All of the listing below must be repeated word for word. Pictures are the only thing to omit.

---+---

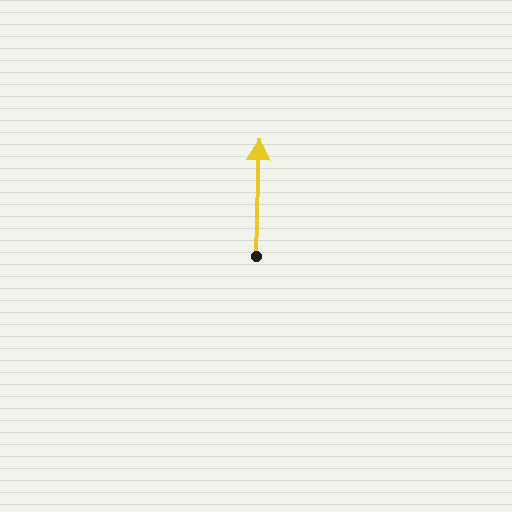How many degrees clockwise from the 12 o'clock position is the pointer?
Approximately 2 degrees.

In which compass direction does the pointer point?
North.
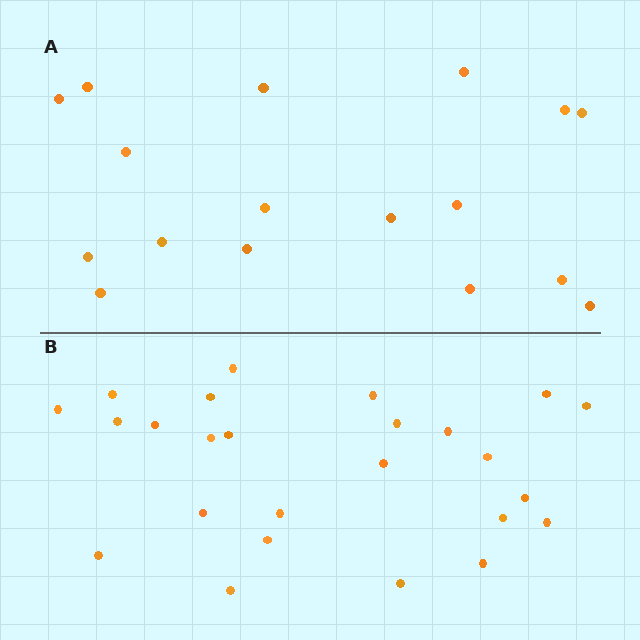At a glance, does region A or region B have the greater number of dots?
Region B (the bottom region) has more dots.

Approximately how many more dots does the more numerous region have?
Region B has roughly 8 or so more dots than region A.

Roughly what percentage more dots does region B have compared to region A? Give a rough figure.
About 45% more.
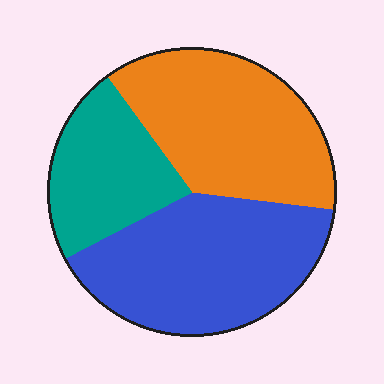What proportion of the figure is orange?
Orange covers 37% of the figure.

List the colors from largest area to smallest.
From largest to smallest: blue, orange, teal.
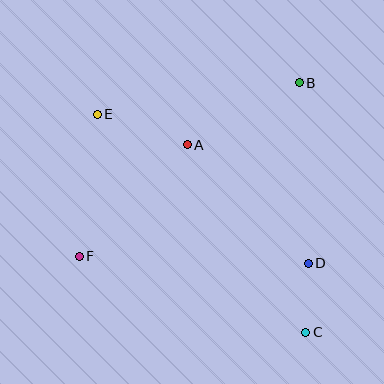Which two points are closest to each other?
Points C and D are closest to each other.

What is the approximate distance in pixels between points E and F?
The distance between E and F is approximately 143 pixels.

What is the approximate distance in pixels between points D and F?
The distance between D and F is approximately 229 pixels.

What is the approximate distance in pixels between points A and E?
The distance between A and E is approximately 95 pixels.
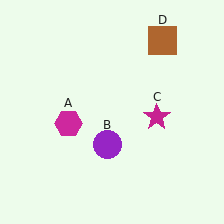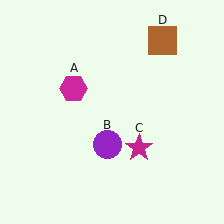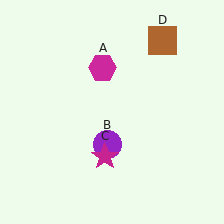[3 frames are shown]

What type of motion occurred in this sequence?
The magenta hexagon (object A), magenta star (object C) rotated clockwise around the center of the scene.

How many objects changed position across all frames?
2 objects changed position: magenta hexagon (object A), magenta star (object C).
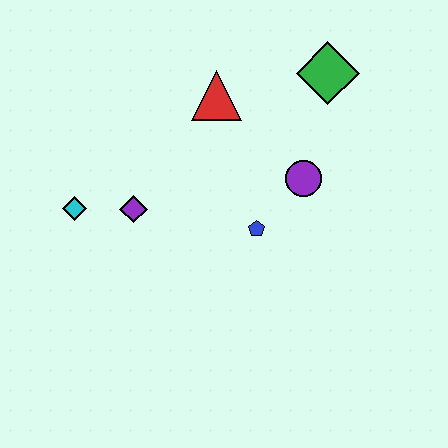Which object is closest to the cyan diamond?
The purple diamond is closest to the cyan diamond.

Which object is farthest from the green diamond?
The cyan diamond is farthest from the green diamond.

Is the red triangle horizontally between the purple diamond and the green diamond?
Yes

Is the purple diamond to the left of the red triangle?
Yes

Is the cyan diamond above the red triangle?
No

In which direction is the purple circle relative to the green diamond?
The purple circle is below the green diamond.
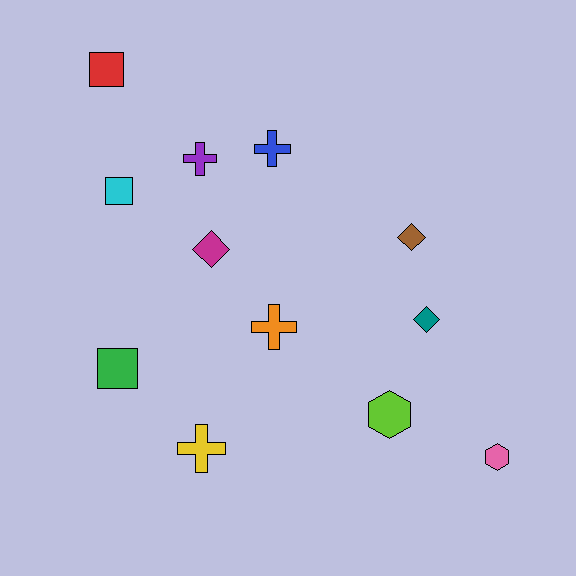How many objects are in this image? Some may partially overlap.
There are 12 objects.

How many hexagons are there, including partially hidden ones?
There are 2 hexagons.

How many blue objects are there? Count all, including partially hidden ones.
There is 1 blue object.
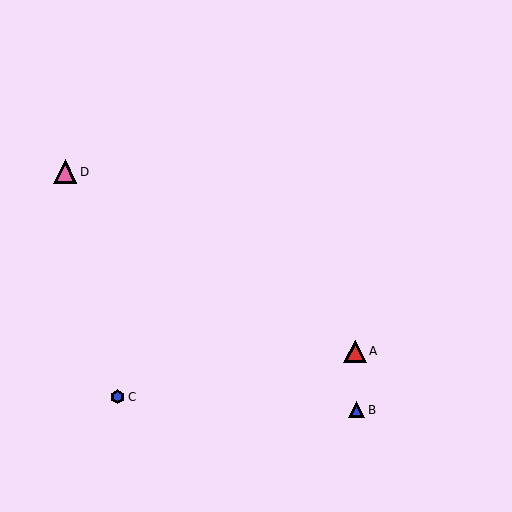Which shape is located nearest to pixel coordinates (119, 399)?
The blue hexagon (labeled C) at (118, 397) is nearest to that location.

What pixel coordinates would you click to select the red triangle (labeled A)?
Click at (355, 351) to select the red triangle A.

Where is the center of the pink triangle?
The center of the pink triangle is at (65, 172).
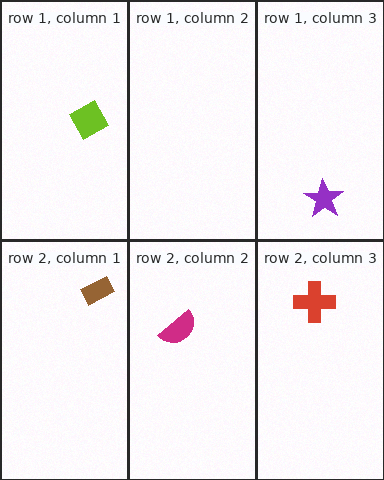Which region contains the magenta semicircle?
The row 2, column 2 region.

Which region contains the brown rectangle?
The row 2, column 1 region.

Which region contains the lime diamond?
The row 1, column 1 region.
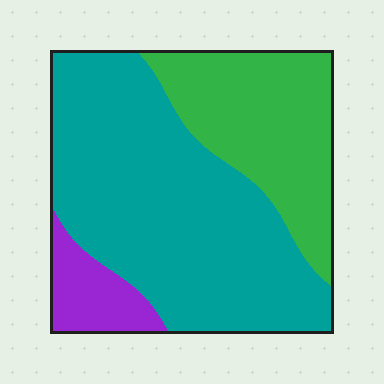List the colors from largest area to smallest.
From largest to smallest: teal, green, purple.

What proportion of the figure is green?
Green covers around 30% of the figure.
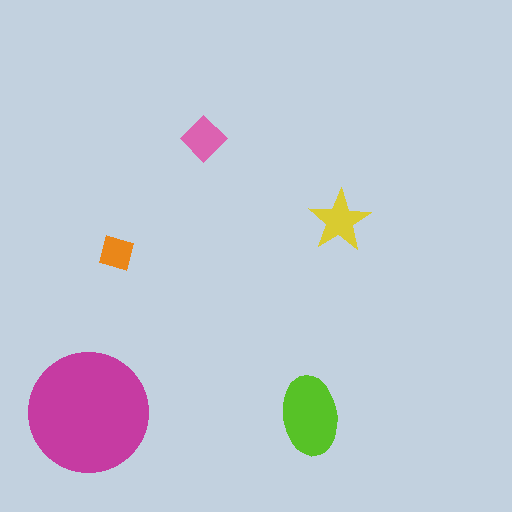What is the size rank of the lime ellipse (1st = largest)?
2nd.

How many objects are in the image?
There are 5 objects in the image.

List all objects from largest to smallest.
The magenta circle, the lime ellipse, the yellow star, the pink diamond, the orange square.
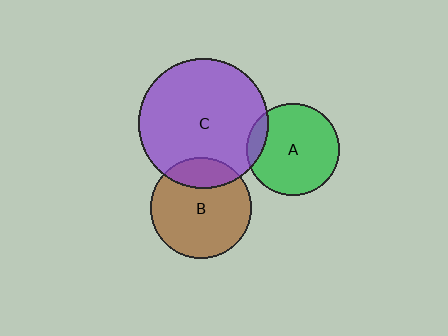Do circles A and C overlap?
Yes.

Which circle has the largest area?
Circle C (purple).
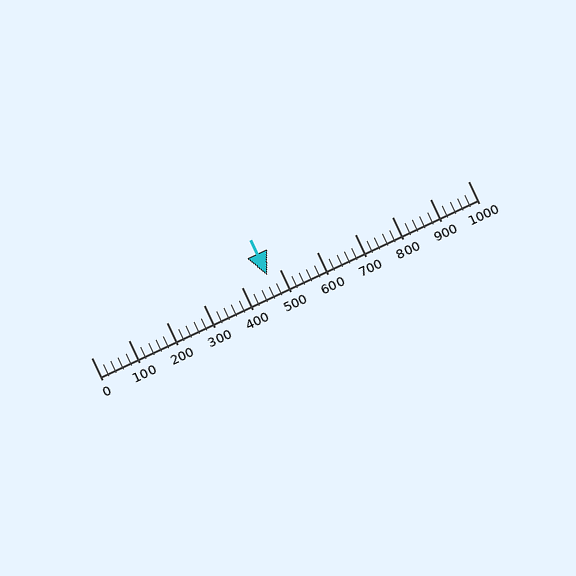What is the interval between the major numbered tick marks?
The major tick marks are spaced 100 units apart.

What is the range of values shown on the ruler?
The ruler shows values from 0 to 1000.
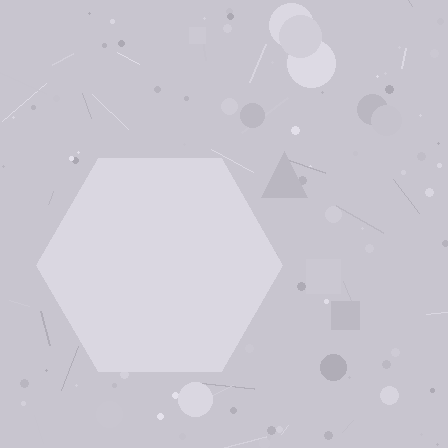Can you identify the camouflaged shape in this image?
The camouflaged shape is a hexagon.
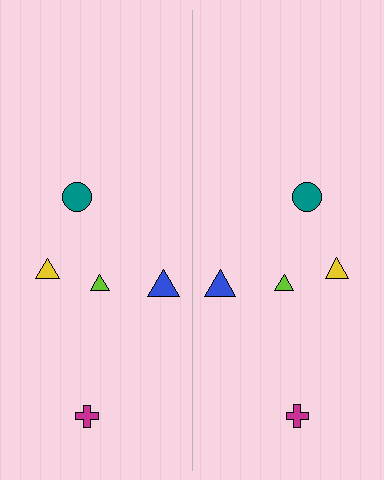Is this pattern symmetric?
Yes, this pattern has bilateral (reflection) symmetry.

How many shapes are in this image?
There are 10 shapes in this image.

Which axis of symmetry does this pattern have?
The pattern has a vertical axis of symmetry running through the center of the image.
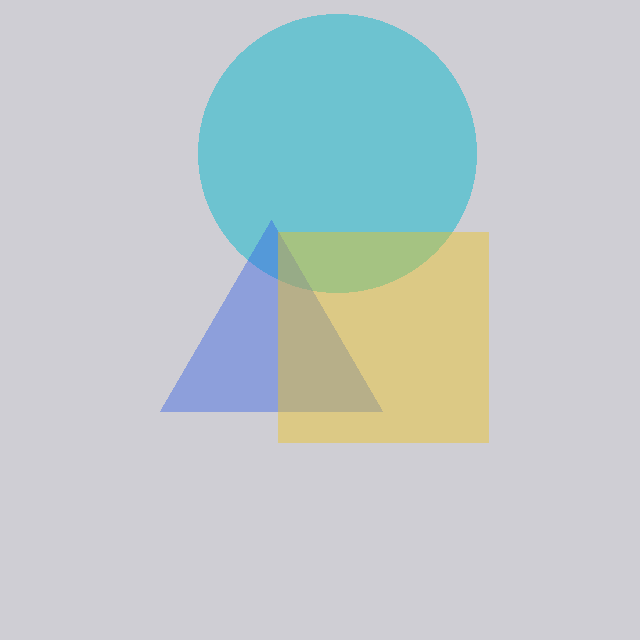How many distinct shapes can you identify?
There are 3 distinct shapes: a cyan circle, a blue triangle, a yellow square.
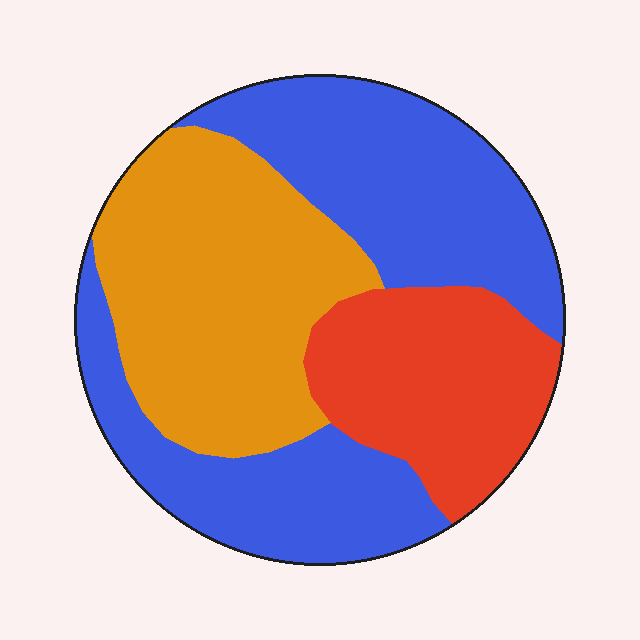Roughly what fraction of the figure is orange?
Orange covers 33% of the figure.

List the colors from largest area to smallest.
From largest to smallest: blue, orange, red.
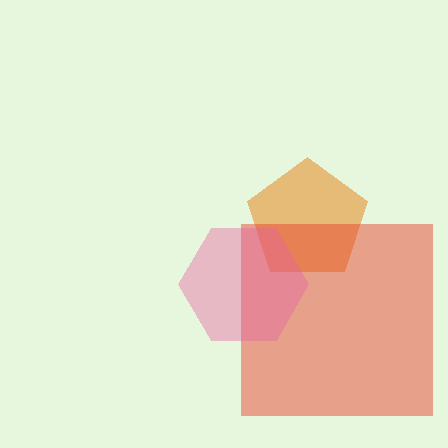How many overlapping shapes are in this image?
There are 3 overlapping shapes in the image.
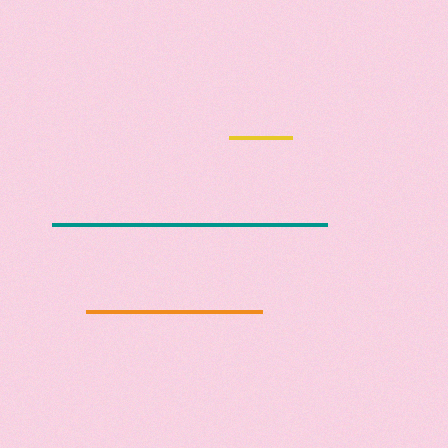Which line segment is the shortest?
The yellow line is the shortest at approximately 63 pixels.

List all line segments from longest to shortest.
From longest to shortest: teal, orange, yellow.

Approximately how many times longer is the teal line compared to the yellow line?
The teal line is approximately 4.3 times the length of the yellow line.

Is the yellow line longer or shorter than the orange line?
The orange line is longer than the yellow line.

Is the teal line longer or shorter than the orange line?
The teal line is longer than the orange line.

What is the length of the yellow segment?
The yellow segment is approximately 63 pixels long.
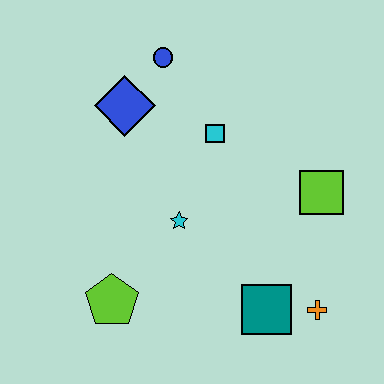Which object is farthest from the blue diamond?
The orange cross is farthest from the blue diamond.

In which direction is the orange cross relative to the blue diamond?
The orange cross is below the blue diamond.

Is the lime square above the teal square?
Yes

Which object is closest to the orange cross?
The teal square is closest to the orange cross.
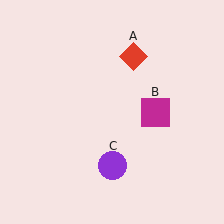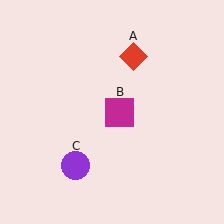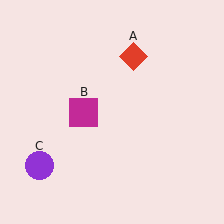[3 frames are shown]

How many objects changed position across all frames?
2 objects changed position: magenta square (object B), purple circle (object C).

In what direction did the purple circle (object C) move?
The purple circle (object C) moved left.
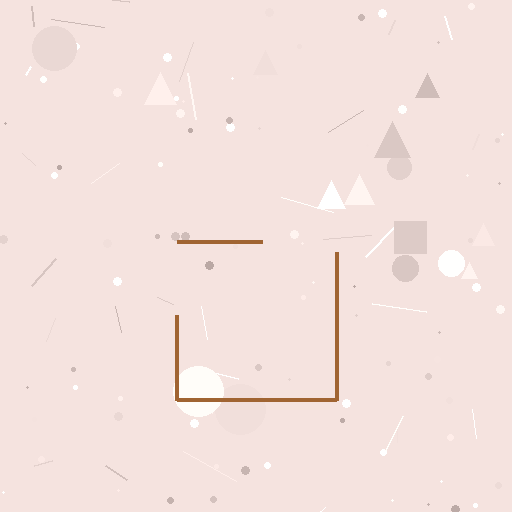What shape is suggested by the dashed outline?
The dashed outline suggests a square.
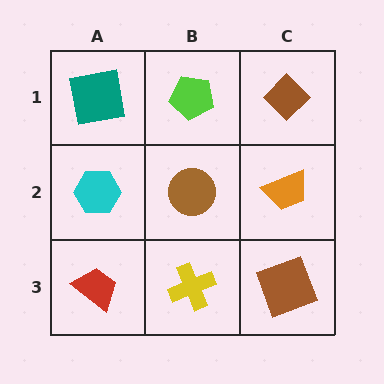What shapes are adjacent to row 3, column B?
A brown circle (row 2, column B), a red trapezoid (row 3, column A), a brown square (row 3, column C).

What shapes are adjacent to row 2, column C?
A brown diamond (row 1, column C), a brown square (row 3, column C), a brown circle (row 2, column B).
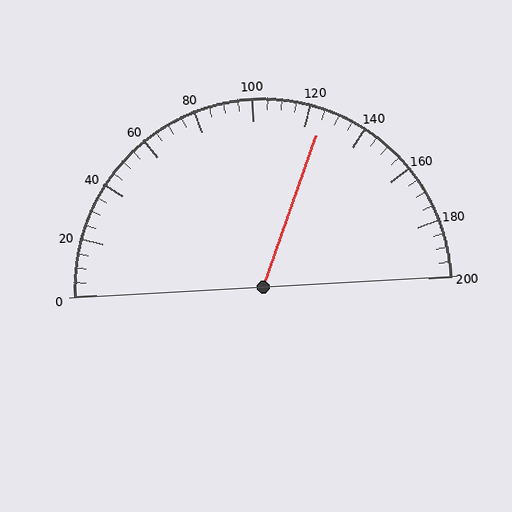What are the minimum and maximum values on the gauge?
The gauge ranges from 0 to 200.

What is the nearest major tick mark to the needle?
The nearest major tick mark is 120.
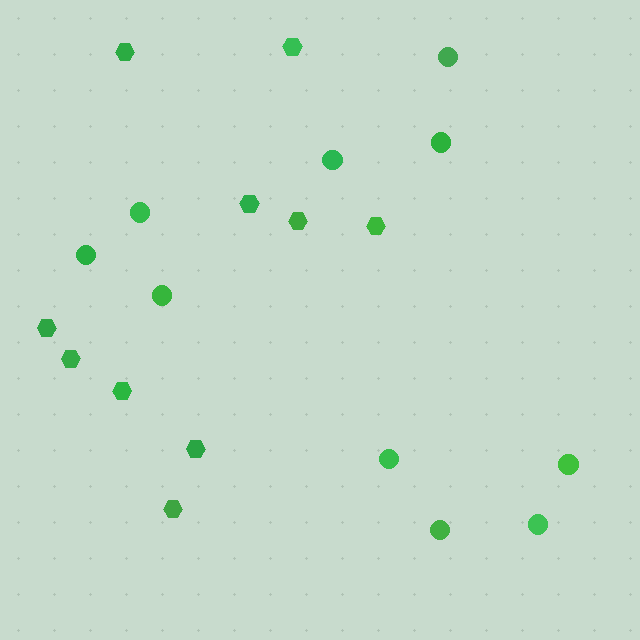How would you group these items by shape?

---+---

### [Task result]
How many degrees clockwise from the 12 o'clock position is the pointer?
Approximately 2 degrees.

In which compass direction does the pointer point?
North.
At a glance, does region A or region B have the greater number of dots?
Region B (the bottom region) has more dots.

Approximately how many more dots does the more numerous region have?
Region B has roughly 8 or so more dots than region A.

Roughly what percentage more dots does region B have compared to region A? Give a rough figure.
About 45% more.
What proportion of the figure is orange?
Orange covers 37% of the figure.

List the colors from largest area to smallest.
From largest to smallest: blue, orange, teal.
Which two points are closest to each other?
Points C and D are closest to each other.

What is the approximate distance in pixels between points E and F?
The distance between E and F is approximately 143 pixels.

What is the approximate distance in pixels between points D and F?
The distance between D and F is approximately 229 pixels.

What is the approximate distance in pixels between points A and E?
The distance between A and E is approximately 95 pixels.
[3 frames are shown]

What type of motion occurred in this sequence?
The magenta hexagon (object A), magenta star (object C) rotated clockwise around the center of the scene.

How many objects changed position across all frames?
2 objects changed position: magenta hexagon (object A), magenta star (object C).
Which object is closest to the cyan diamond?
The purple diamond is closest to the cyan diamond.

Which object is farthest from the green diamond?
The cyan diamond is farthest from the green diamond.

Is the red triangle horizontally between the purple diamond and the green diamond?
Yes

Is the purple diamond to the left of the red triangle?
Yes

Is the cyan diamond above the red triangle?
No

In which direction is the purple circle relative to the green diamond?
The purple circle is below the green diamond.
How many objects are in this image? Some may partially overlap.
There are 12 objects.

How many hexagons are there, including partially hidden ones?
There are 2 hexagons.

How many blue objects are there? Count all, including partially hidden ones.
There is 1 blue object.
Which shape is located nearest to pixel coordinates (119, 399)?
The blue hexagon (labeled C) at (118, 397) is nearest to that location.

What pixel coordinates would you click to select the red triangle (labeled A)?
Click at (355, 351) to select the red triangle A.

Where is the center of the pink triangle?
The center of the pink triangle is at (65, 172).
Which region contains the magenta semicircle?
The row 2, column 2 region.

Which region contains the brown rectangle?
The row 2, column 1 region.

Which region contains the lime diamond?
The row 1, column 1 region.
List the colors from largest area to smallest.
From largest to smallest: teal, green, purple.

What proportion of the figure is green?
Green covers around 30% of the figure.
What is the size rank of the lime ellipse (1st = largest)?
2nd.

How many objects are in the image?
There are 5 objects in the image.

List all objects from largest to smallest.
The magenta circle, the lime ellipse, the yellow star, the pink diamond, the orange square.
Do circles A and C overlap?
Yes.

Which circle has the largest area?
Circle C (purple).
What is the interval between the major numbered tick marks?
The major tick marks are spaced 100 units apart.

What is the range of values shown on the ruler?
The ruler shows values from 0 to 1000.
Can you identify the camouflaged shape in this image?
The camouflaged shape is a hexagon.
Is this pattern symmetric?
Yes, this pattern has bilateral (reflection) symmetry.

How many shapes are in this image?
There are 10 shapes in this image.

Which axis of symmetry does this pattern have?
The pattern has a vertical axis of symmetry running through the center of the image.
How many distinct shapes can you identify?
There are 3 distinct shapes: a cyan circle, a blue triangle, a yellow square.
Roughly what fraction of the figure is orange?
Orange covers 33% of the figure.

List the colors from largest area to smallest.
From largest to smallest: blue, orange, red.
How many overlapping shapes are in this image?
There are 3 overlapping shapes in the image.
Which line segment is the shortest?
The yellow line is the shortest at approximately 63 pixels.

List all line segments from longest to shortest.
From longest to shortest: teal, orange, yellow.

Approximately how many times longer is the teal line compared to the yellow line?
The teal line is approximately 4.3 times the length of the yellow line.

Is the yellow line longer or shorter than the orange line?
The orange line is longer than the yellow line.

Is the teal line longer or shorter than the orange line?
The teal line is longer than the orange line.

What is the length of the yellow segment?
The yellow segment is approximately 63 pixels long.
Which object is farthest from the blue diamond?
The orange cross is farthest from the blue diamond.

In which direction is the orange cross relative to the blue diamond?
The orange cross is below the blue diamond.

Is the lime square above the teal square?
Yes

Which object is closest to the orange cross?
The teal square is closest to the orange cross.
[3 frames are shown]

How many objects changed position across all frames?
2 objects changed position: magenta square (object B), purple circle (object C).

In what direction did the purple circle (object C) move?
The purple circle (object C) moved left.
What shape is suggested by the dashed outline?
The dashed outline suggests a square.
What shapes are adjacent to row 3, column B?
A brown circle (row 2, column B), a red trapezoid (row 3, column A), a brown square (row 3, column C).

What shapes are adjacent to row 2, column C?
A brown diamond (row 1, column C), a brown square (row 3, column C), a brown circle (row 2, column B).
What are the minimum and maximum values on the gauge?
The gauge ranges from 0 to 200.

What is the nearest major tick mark to the needle?
The nearest major tick mark is 120.
How would you group these items by shape?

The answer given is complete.